WORK TO COMPLETE =
Beneath this line are entries. Copy the range from the line with "Is the red cross above the cyan pentagon?" to the line with "How do the lengths", ends included, exactly; leave pictures out.

[Records from a data collection]
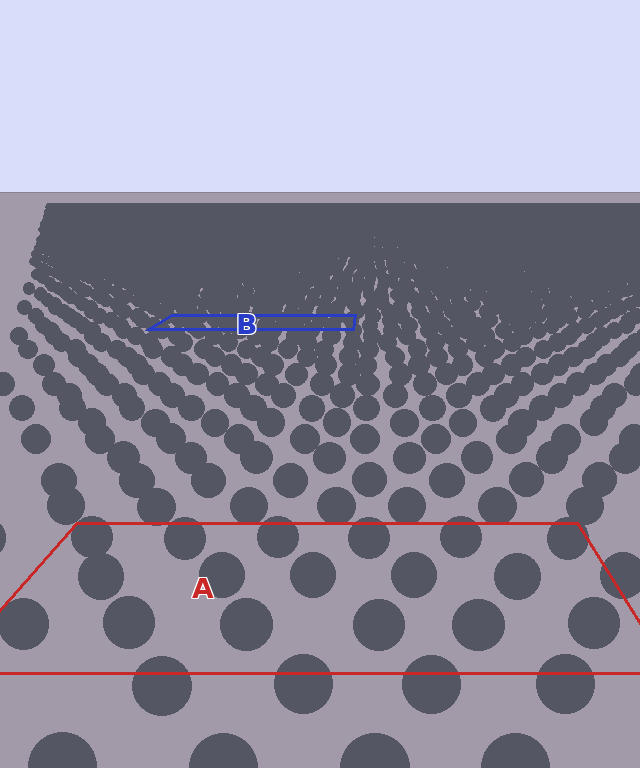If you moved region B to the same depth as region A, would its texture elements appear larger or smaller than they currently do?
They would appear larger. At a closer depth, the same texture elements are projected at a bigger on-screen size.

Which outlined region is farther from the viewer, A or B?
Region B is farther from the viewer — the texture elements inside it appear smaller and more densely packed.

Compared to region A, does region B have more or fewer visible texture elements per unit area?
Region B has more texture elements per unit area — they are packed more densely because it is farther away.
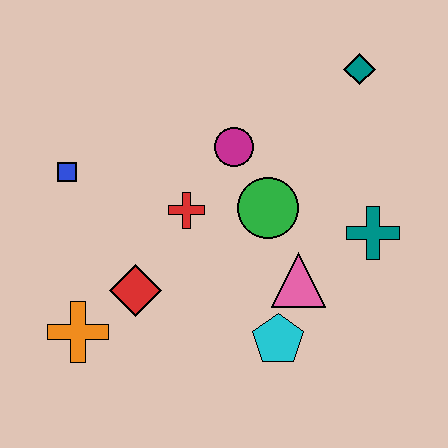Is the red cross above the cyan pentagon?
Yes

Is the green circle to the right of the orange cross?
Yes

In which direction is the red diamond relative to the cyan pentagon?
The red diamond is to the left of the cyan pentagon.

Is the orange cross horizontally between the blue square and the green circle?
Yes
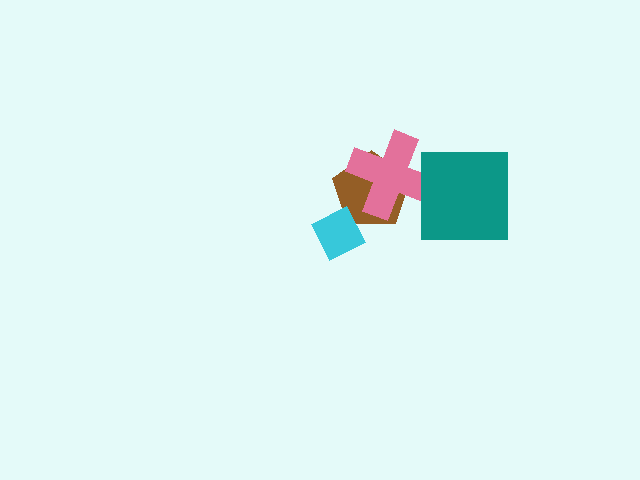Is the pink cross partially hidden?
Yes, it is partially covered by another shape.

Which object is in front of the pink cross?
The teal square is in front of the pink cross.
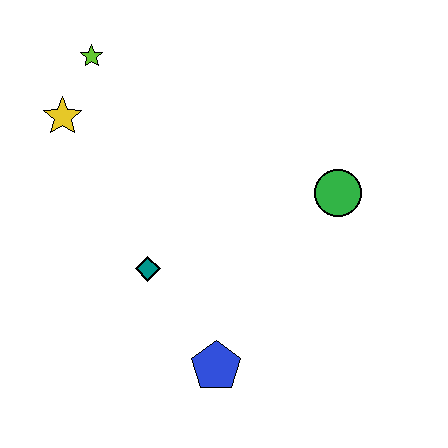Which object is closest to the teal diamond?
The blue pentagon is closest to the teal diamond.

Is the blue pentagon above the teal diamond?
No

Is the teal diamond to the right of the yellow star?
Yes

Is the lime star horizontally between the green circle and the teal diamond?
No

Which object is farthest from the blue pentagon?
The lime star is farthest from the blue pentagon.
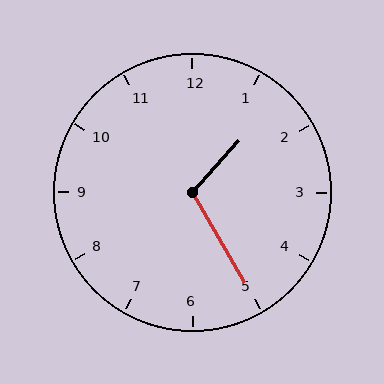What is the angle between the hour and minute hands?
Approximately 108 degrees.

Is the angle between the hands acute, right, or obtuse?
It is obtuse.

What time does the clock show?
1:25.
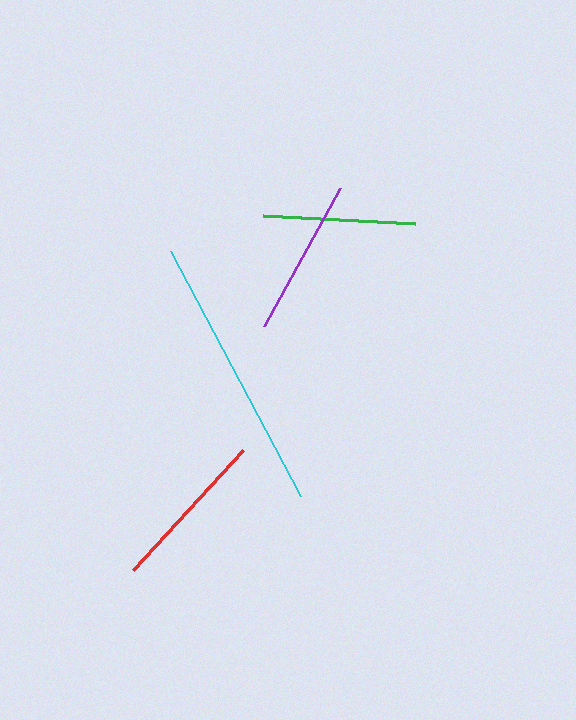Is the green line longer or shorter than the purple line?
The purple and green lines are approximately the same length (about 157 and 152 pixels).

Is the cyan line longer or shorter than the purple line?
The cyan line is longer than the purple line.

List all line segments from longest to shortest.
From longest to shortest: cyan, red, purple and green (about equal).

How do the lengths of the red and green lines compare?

---

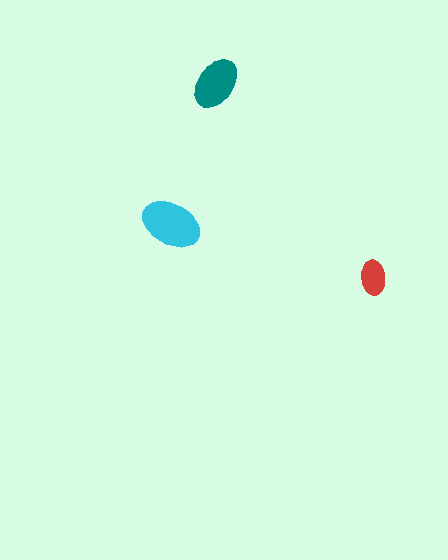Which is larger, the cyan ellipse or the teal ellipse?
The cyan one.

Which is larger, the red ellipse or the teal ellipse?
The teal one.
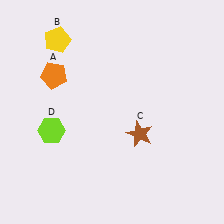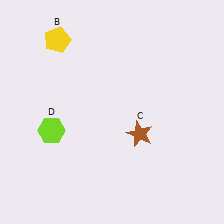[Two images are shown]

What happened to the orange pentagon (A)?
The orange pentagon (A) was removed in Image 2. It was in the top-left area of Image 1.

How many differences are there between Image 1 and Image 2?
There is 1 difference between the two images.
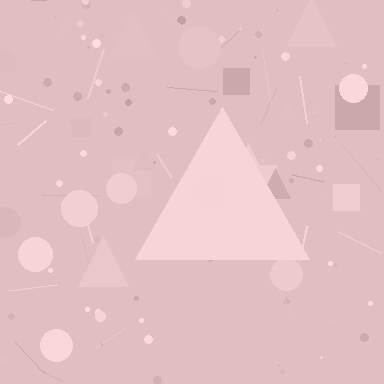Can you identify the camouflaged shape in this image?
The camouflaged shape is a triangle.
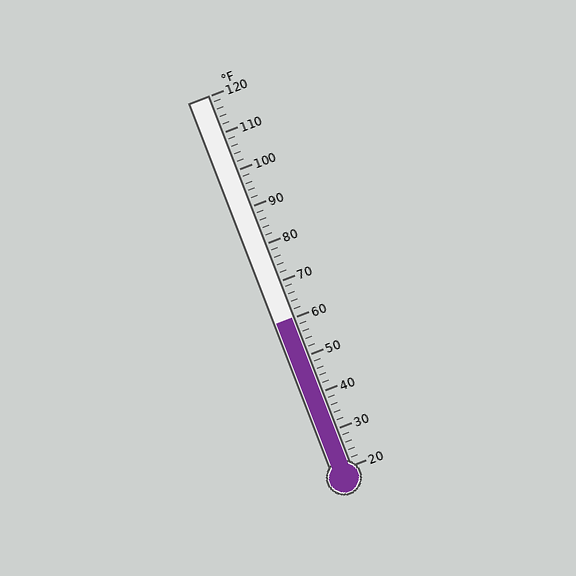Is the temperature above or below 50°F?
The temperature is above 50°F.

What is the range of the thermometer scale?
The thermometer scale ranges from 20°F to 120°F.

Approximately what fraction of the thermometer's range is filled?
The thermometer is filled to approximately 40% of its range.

---

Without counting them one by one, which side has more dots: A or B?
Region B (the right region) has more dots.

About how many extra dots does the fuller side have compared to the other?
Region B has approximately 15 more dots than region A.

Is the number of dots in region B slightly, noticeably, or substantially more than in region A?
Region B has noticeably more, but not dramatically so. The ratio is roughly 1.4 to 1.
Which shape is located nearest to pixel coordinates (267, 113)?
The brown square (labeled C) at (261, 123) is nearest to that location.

ANSWER FOR THIS EXERCISE =
Is the red cross above the cyan pentagon?
Yes

Is the green circle to the right of the orange cross?
Yes

In which direction is the red diamond relative to the cyan pentagon?
The red diamond is to the left of the cyan pentagon.

Is the orange cross horizontally between the blue square and the green circle?
Yes
Is the pink cross partially hidden?
Yes, it is partially covered by another shape.

Which object is in front of the pink cross?
The teal square is in front of the pink cross.
Which object is closest to the teal diamond?
The blue pentagon is closest to the teal diamond.

Is the blue pentagon above the teal diamond?
No

Is the teal diamond to the right of the yellow star?
Yes

Is the lime star horizontally between the green circle and the teal diamond?
No

Which object is farthest from the blue pentagon?
The lime star is farthest from the blue pentagon.
What is the angle between the hour and minute hands?
Approximately 108 degrees.

Is the angle between the hands acute, right, or obtuse?
It is obtuse.

What time does the clock show?
1:25.
Is the green line longer or shorter than the purple line?
The purple and green lines are approximately the same length (about 157 and 152 pixels).

Is the cyan line longer or shorter than the purple line?
The cyan line is longer than the purple line.

List all line segments from longest to shortest.
From longest to shortest: cyan, red, purple and green (about equal).

How do the lengths of the red and green lines compare?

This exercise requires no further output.